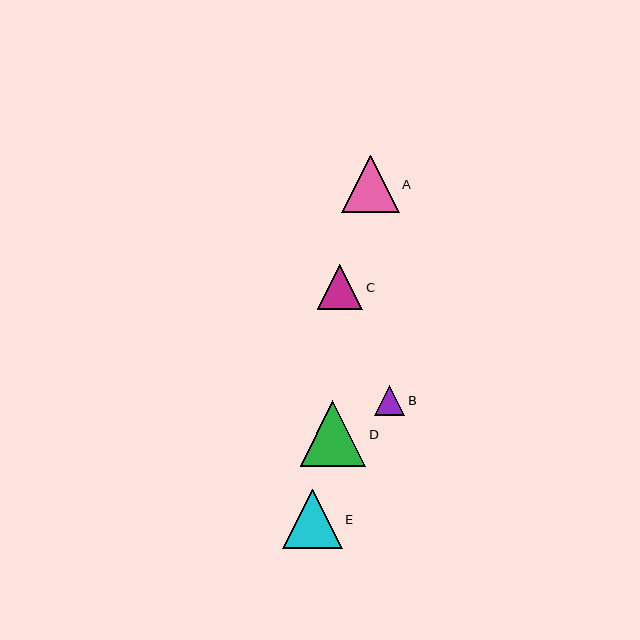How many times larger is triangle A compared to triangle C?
Triangle A is approximately 1.3 times the size of triangle C.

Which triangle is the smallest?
Triangle B is the smallest with a size of approximately 30 pixels.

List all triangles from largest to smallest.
From largest to smallest: D, E, A, C, B.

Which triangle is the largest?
Triangle D is the largest with a size of approximately 66 pixels.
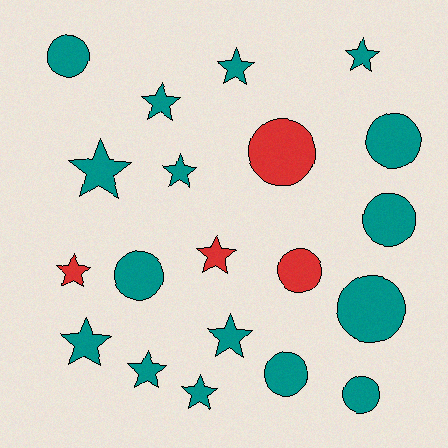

* **WHAT THE TASK ASKS**: Working from the lines above, reproduce the material exactly and exclude its pictures.

* **FINAL RESULT**:
How many times larger is triangle A compared to triangle C?
Triangle A is approximately 1.3 times the size of triangle C.

Which triangle is the smallest?
Triangle B is the smallest with a size of approximately 30 pixels.

List all triangles from largest to smallest.
From largest to smallest: D, E, A, C, B.

Which triangle is the largest?
Triangle D is the largest with a size of approximately 66 pixels.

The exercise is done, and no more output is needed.